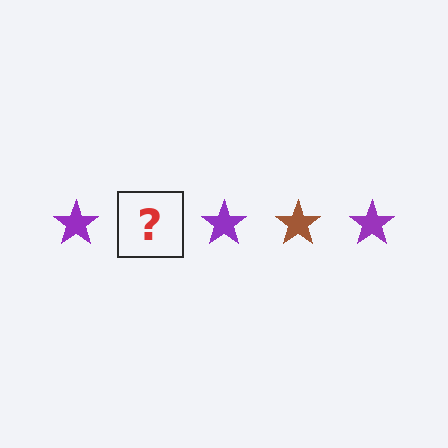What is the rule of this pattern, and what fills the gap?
The rule is that the pattern cycles through purple, brown stars. The gap should be filled with a brown star.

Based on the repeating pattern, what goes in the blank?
The blank should be a brown star.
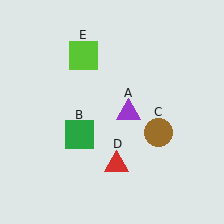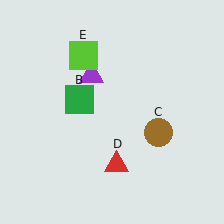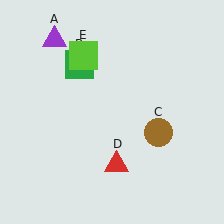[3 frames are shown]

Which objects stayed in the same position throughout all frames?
Brown circle (object C) and red triangle (object D) and lime square (object E) remained stationary.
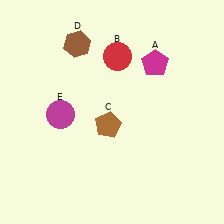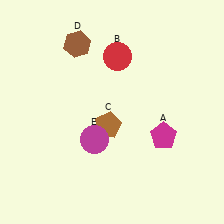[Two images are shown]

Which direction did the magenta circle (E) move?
The magenta circle (E) moved down and to the right.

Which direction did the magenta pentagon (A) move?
The magenta pentagon (A) moved down.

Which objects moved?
The objects that moved are: the magenta pentagon (A), the magenta circle (E).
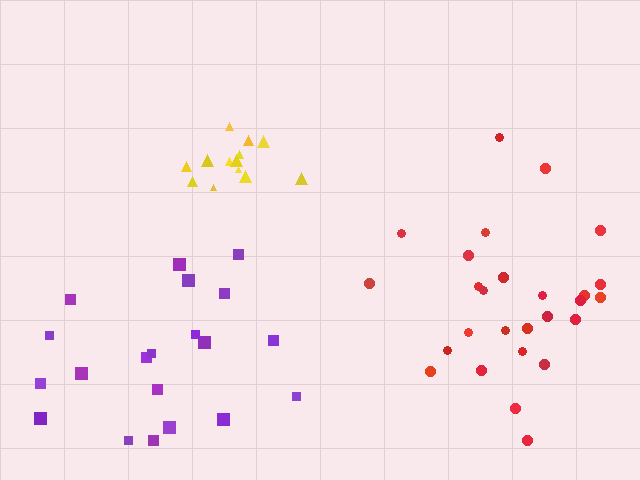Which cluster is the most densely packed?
Yellow.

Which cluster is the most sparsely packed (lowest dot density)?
Purple.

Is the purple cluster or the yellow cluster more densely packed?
Yellow.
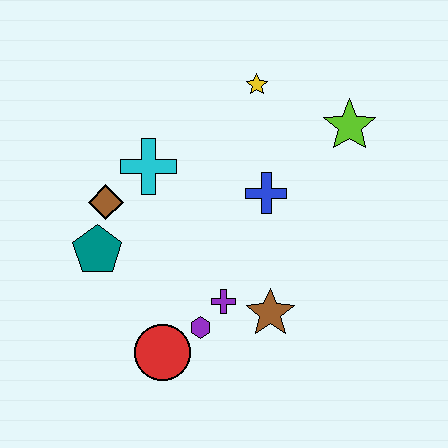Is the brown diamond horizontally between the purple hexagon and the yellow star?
No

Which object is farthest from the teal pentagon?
The lime star is farthest from the teal pentagon.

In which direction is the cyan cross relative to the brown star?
The cyan cross is above the brown star.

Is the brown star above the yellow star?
No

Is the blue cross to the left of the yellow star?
No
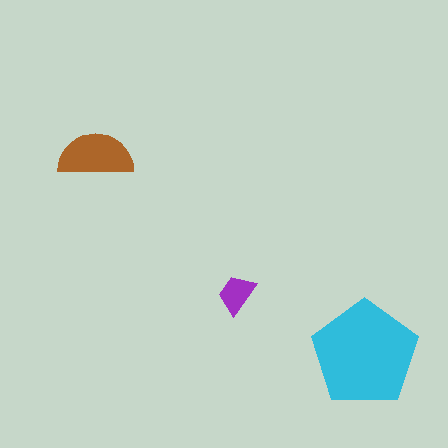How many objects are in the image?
There are 3 objects in the image.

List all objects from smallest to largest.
The purple trapezoid, the brown semicircle, the cyan pentagon.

=-=-=

## What this task involves
Write the records out once more, exactly as they appear, with no pictures.

## Completed task
What is the rule of this pattern, and what fills the gap?
The rule is that the pattern cycles through purple, brown stars. The gap should be filled with a brown star.

Based on the repeating pattern, what goes in the blank?
The blank should be a brown star.
[3 frames are shown]

Which objects stayed in the same position throughout all frames?
Brown circle (object C) and red triangle (object D) and lime square (object E) remained stationary.
[Two images are shown]

Which direction did the magenta circle (E) move?
The magenta circle (E) moved down and to the right.

Which direction did the magenta pentagon (A) move?
The magenta pentagon (A) moved down.

Which objects moved?
The objects that moved are: the magenta pentagon (A), the magenta circle (E).
Which cluster is the most densely packed?
Yellow.

Which cluster is the most sparsely packed (lowest dot density)?
Purple.

Is the purple cluster or the yellow cluster more densely packed?
Yellow.
Is the brown diamond horizontally between the purple hexagon and the yellow star?
No

Which object is farthest from the teal pentagon?
The lime star is farthest from the teal pentagon.

In which direction is the cyan cross relative to the brown star?
The cyan cross is above the brown star.

Is the brown star above the yellow star?
No

Is the blue cross to the left of the yellow star?
No
How many objects are in the image?
There are 3 objects in the image.

List all objects from smallest to largest.
The purple trapezoid, the brown semicircle, the cyan pentagon.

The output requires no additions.